## [SHORT PROBLEM]
Restate the whole of the material. Keep every word, and drop the pictures.

Excerpt from a dataset:
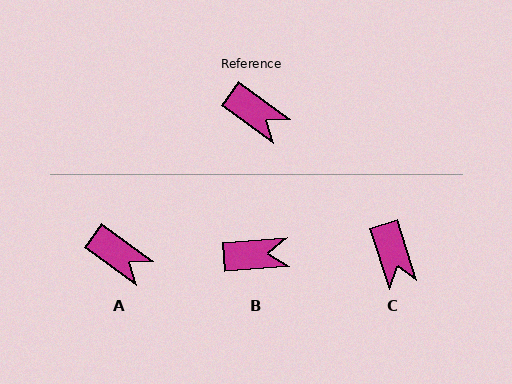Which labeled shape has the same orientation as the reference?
A.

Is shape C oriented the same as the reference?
No, it is off by about 36 degrees.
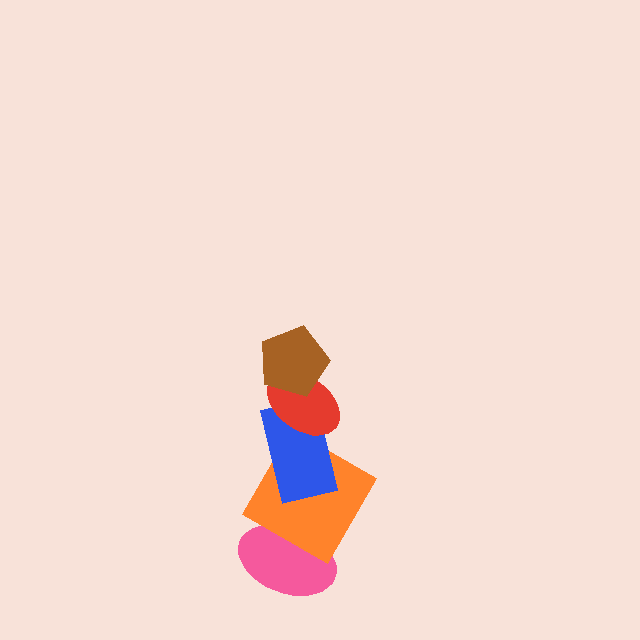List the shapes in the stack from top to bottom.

## [RESPONSE TO THIS EXERCISE]
Which labeled shape has the same orientation as the reference?
A.

Is shape C oriented the same as the reference?
No, it is off by about 36 degrees.
List the shapes in the stack from top to bottom.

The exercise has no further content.